___ Records for processing
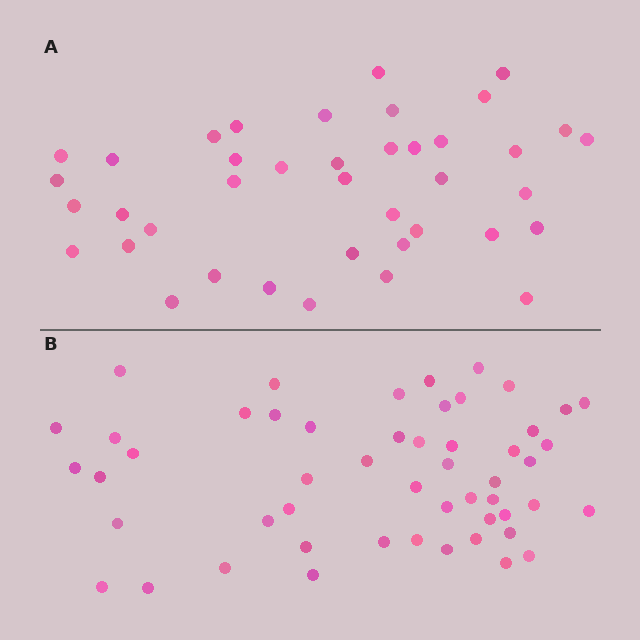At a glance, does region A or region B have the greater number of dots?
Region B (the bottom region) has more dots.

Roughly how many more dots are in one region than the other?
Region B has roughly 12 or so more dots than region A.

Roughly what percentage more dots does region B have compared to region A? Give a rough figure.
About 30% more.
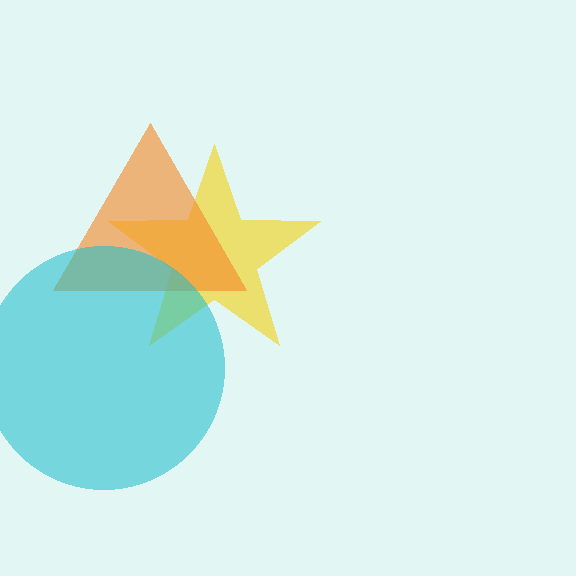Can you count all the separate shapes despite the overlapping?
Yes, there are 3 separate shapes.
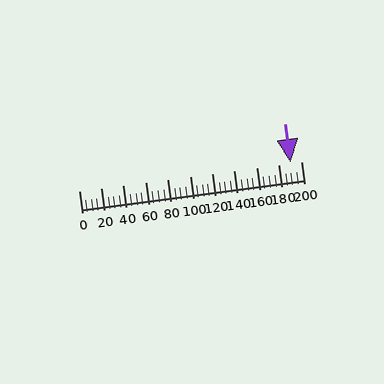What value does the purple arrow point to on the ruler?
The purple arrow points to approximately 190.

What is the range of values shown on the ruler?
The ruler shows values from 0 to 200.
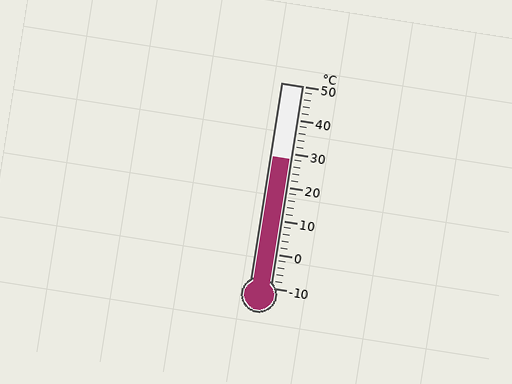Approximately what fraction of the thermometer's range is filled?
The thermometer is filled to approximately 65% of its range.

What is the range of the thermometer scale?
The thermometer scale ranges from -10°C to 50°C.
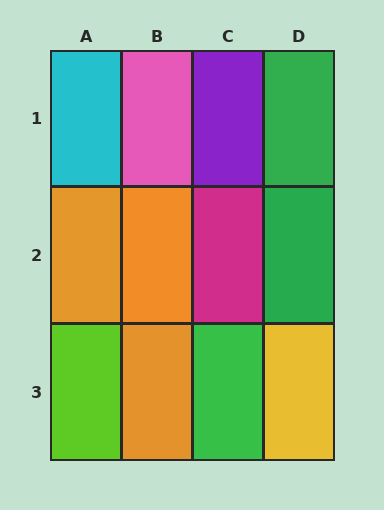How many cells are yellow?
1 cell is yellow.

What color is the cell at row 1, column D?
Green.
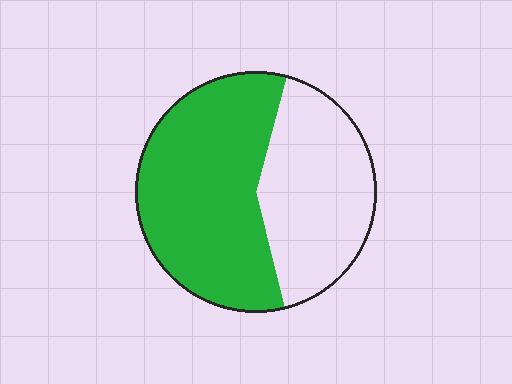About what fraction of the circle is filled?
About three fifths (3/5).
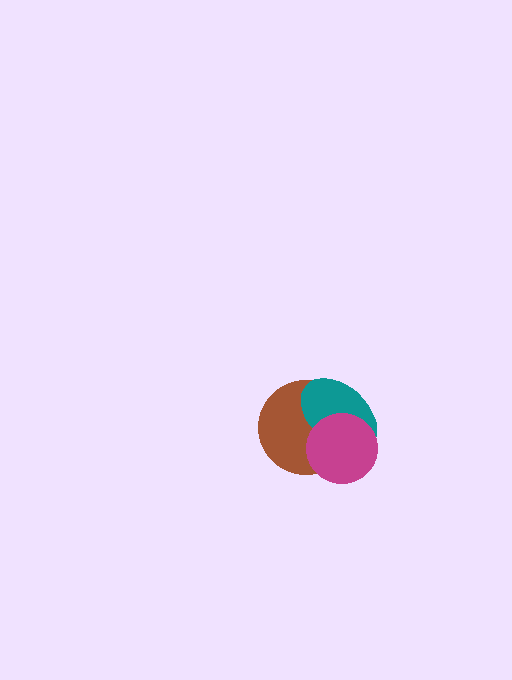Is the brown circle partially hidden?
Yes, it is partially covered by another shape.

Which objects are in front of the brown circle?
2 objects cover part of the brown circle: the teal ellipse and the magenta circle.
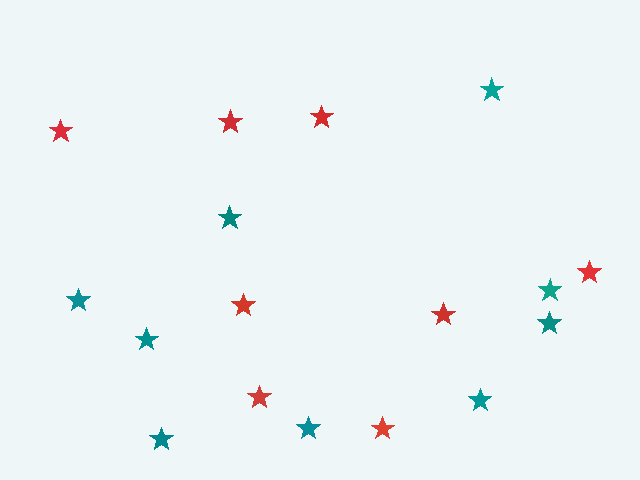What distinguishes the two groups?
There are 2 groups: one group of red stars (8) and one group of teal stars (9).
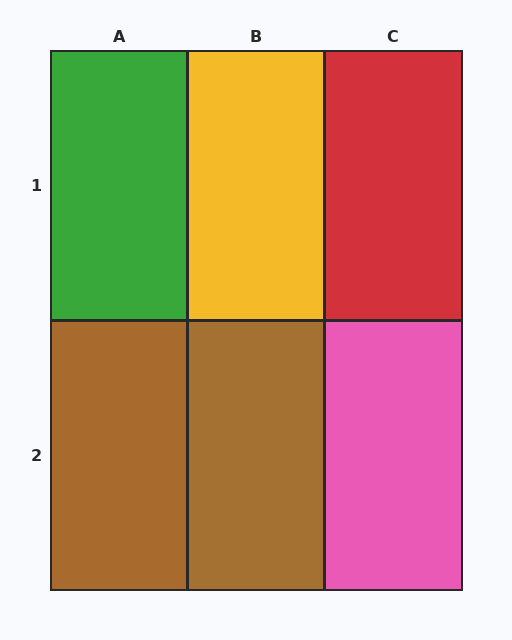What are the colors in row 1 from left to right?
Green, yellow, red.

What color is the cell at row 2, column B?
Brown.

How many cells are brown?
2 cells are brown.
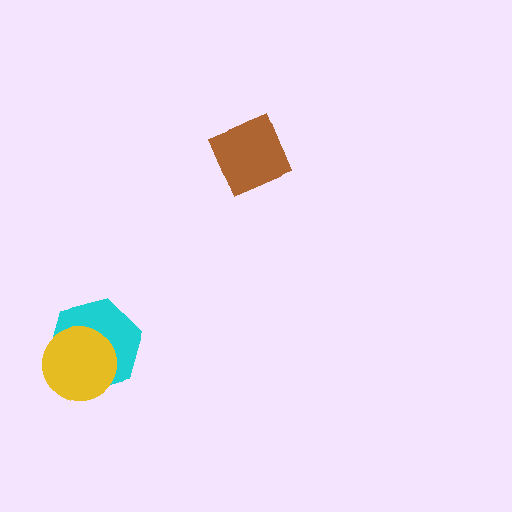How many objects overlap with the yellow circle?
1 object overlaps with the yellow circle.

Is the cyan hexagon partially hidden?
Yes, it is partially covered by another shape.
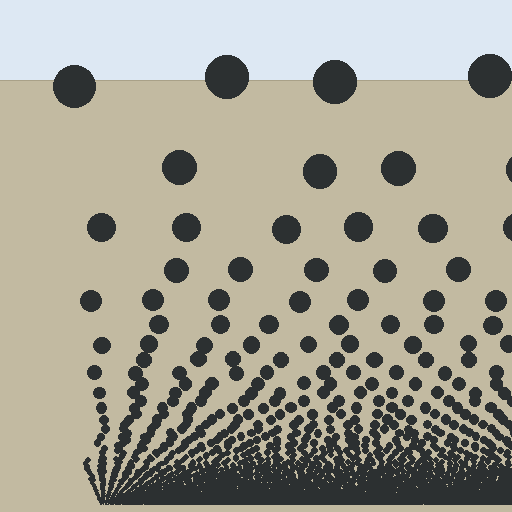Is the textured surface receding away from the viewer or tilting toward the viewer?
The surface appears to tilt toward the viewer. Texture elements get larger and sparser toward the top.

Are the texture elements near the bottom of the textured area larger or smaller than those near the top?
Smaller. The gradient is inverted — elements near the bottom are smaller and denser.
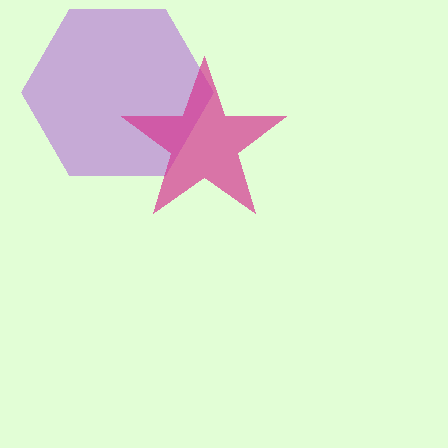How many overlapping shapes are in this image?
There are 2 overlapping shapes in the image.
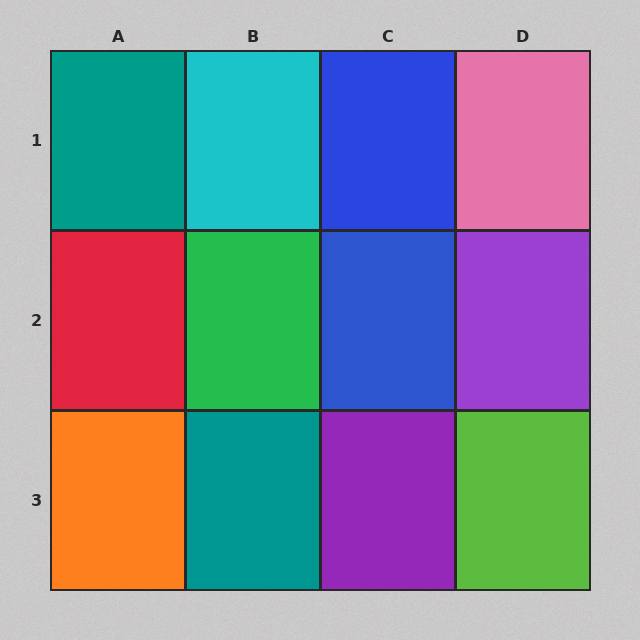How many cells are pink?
______
■ **What you need to do**:
Reproduce the full listing faithfully, but do not carry over any pictures.

■ **Output**:
At a glance, does region A or region B have the greater number of dots?
Region B (the bottom region) has more dots.

Roughly how many more dots are in one region than the other?
Region B has roughly 12 or so more dots than region A.

Roughly what percentage more dots does region B have compared to region A? Give a rough figure.
About 30% more.
Can you count all the separate shapes despite the overlapping?
Yes, there are 3 separate shapes.
What value does the purple arrow point to on the ruler?
The purple arrow points to approximately 190.

What is the range of values shown on the ruler?
The ruler shows values from 0 to 200.
Approximately what fraction of the thermometer's range is filled?
The thermometer is filled to approximately 65% of its range.

What is the range of the thermometer scale?
The thermometer scale ranges from -10°C to 50°C.
How many cells are yellow?
1 cell is yellow.

What color is the cell at row 1, column D?
Green.
About what fraction of the circle is filled?
About three fifths (3/5).
Is the brown circle partially hidden?
Yes, it is partially covered by another shape.

Which objects are in front of the brown circle?
2 objects cover part of the brown circle: the teal ellipse and the magenta circle.
What distinguishes the two groups?
There are 2 groups: one group of red stars (8) and one group of teal stars (9).
What are the colors in row 1 from left to right?
Green, yellow, red.

What color is the cell at row 2, column B?
Brown.

How many cells are brown?
2 cells are brown.
How many objects overlap with the yellow circle?
1 object overlaps with the yellow circle.

Is the cyan hexagon partially hidden?
Yes, it is partially covered by another shape.
Is the textured surface receding away from the viewer or tilting toward the viewer?
The surface appears to tilt toward the viewer. Texture elements get larger and sparser toward the top.

Are the texture elements near the bottom of the textured area larger or smaller than those near the top?
Smaller. The gradient is inverted — elements near the bottom are smaller and denser.
How many overlapping shapes are in this image?
There are 2 overlapping shapes in the image.
How many cells are pink?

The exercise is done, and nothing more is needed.